*** Opening Records for processing ***

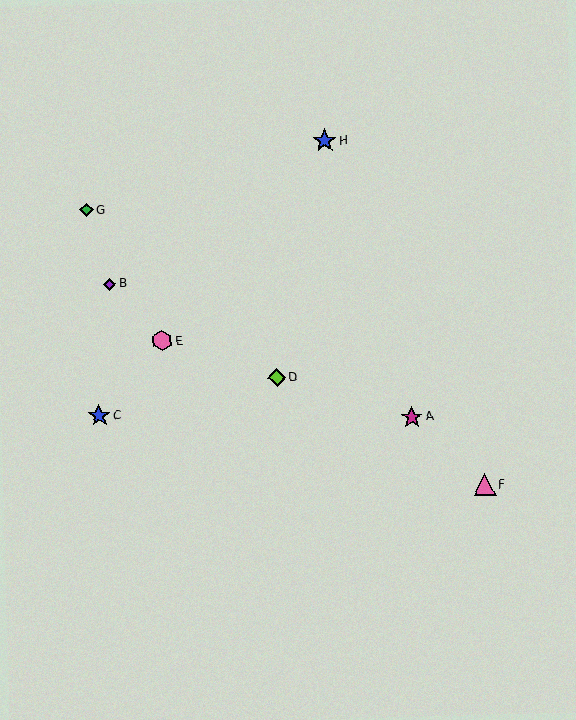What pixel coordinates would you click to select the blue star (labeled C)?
Click at (99, 416) to select the blue star C.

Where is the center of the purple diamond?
The center of the purple diamond is at (110, 284).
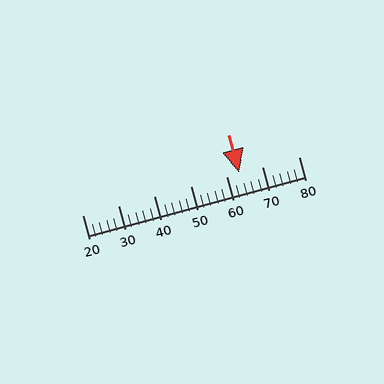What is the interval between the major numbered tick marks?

*** Closing Records for processing ***

Work to be completed
Transcribe each line above exactly, pictures excluded.

Task result
What pixel coordinates would you click to select the blue star (labeled C)?
Click at (99, 416) to select the blue star C.

Where is the center of the purple diamond?
The center of the purple diamond is at (110, 284).
What is the interval between the major numbered tick marks?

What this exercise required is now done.